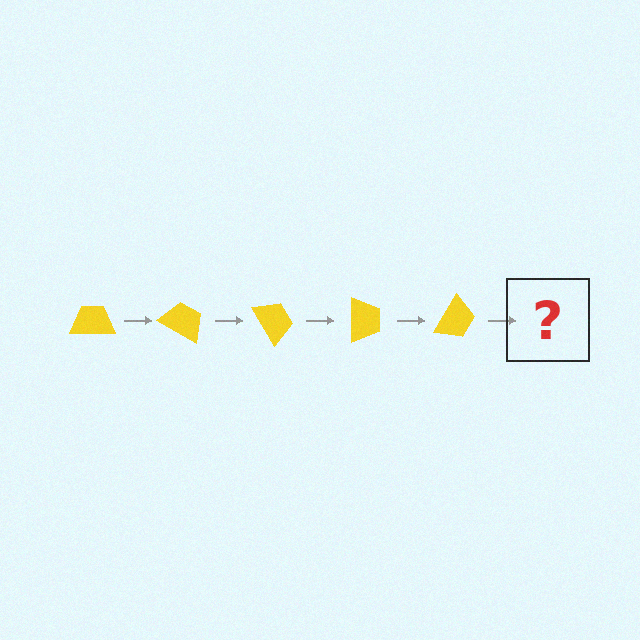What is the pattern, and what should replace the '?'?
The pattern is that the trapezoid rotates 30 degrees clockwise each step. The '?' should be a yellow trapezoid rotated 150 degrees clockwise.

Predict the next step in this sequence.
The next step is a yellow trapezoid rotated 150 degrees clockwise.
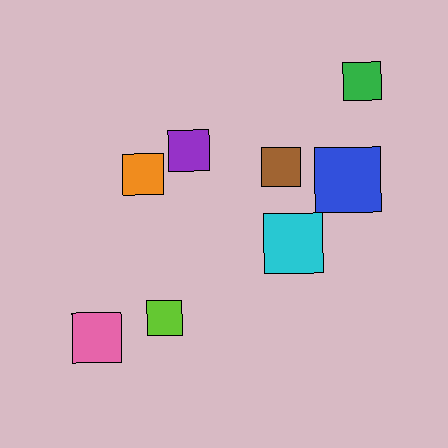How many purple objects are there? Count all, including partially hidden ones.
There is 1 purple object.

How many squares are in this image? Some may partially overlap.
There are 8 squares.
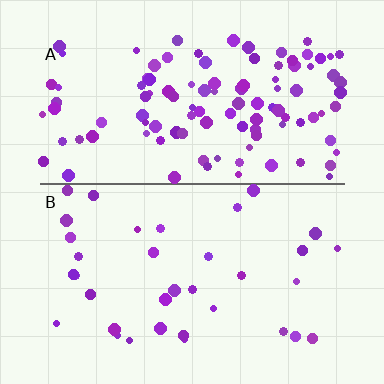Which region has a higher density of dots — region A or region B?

* [Problem to solve] Copy out the records above in full, exactly as written, but not the pictures.

* [Solved exercise]
What is the pattern, and what should replace the '?'?
The pattern is that the trapezoid rotates 30 degrees clockwise each step. The '?' should be a yellow trapezoid rotated 150 degrees clockwise.

Predict the next step in this sequence.
The next step is a yellow trapezoid rotated 150 degrees clockwise.
How many purple objects are there? Count all, including partially hidden ones.
There is 1 purple object.

How many squares are in this image? Some may partially overlap.
There are 8 squares.
Which region has a higher density of dots — region A or region B?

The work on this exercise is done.